— REQUIRED TASK —
Copy everything in the data below exactly except the pictures.

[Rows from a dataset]
== == ==
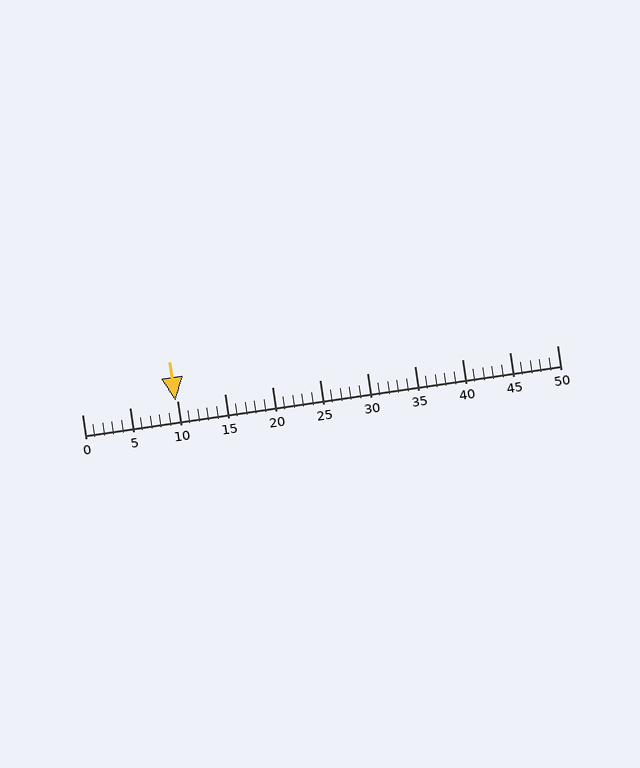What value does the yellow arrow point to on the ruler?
The yellow arrow points to approximately 10.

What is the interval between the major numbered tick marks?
The major tick marks are spaced 5 units apart.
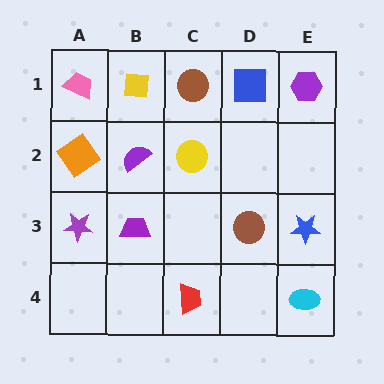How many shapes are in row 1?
5 shapes.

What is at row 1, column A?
A pink trapezoid.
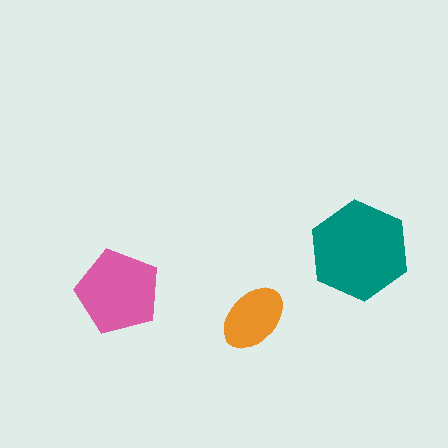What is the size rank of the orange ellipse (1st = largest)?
3rd.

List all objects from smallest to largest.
The orange ellipse, the pink pentagon, the teal hexagon.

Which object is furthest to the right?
The teal hexagon is rightmost.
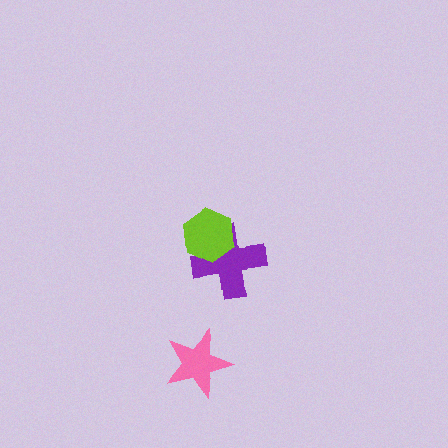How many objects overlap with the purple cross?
1 object overlaps with the purple cross.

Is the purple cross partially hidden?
Yes, it is partially covered by another shape.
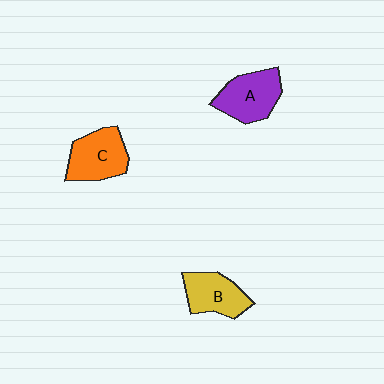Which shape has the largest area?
Shape A (purple).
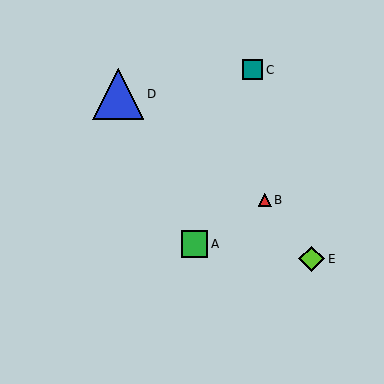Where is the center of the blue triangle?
The center of the blue triangle is at (118, 94).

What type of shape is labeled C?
Shape C is a teal square.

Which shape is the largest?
The blue triangle (labeled D) is the largest.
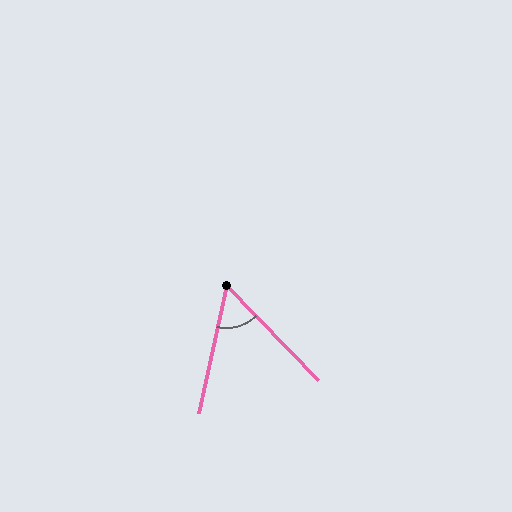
== == ==
— THE RESPONSE —
What value does the yellow arrow point to on the ruler?
The yellow arrow points to approximately 10.

What is the interval between the major numbered tick marks?
The major tick marks are spaced 5 units apart.
How many shapes are in row 1?
5 shapes.

What is at row 1, column A?
A pink trapezoid.
What is the size rank of the orange ellipse (1st = largest)?
3rd.

List all objects from smallest to largest.
The orange ellipse, the pink pentagon, the teal hexagon.

Which object is furthest to the right?
The teal hexagon is rightmost.
How many objects overlap with the purple cross?
1 object overlaps with the purple cross.

Is the purple cross partially hidden?
Yes, it is partially covered by another shape.
Which shape has the largest area?
Shape A (purple).
Where is the center of the blue triangle?
The center of the blue triangle is at (118, 94).

What type of shape is labeled C?
Shape C is a teal square.

Which shape is the largest?
The blue triangle (labeled D) is the largest.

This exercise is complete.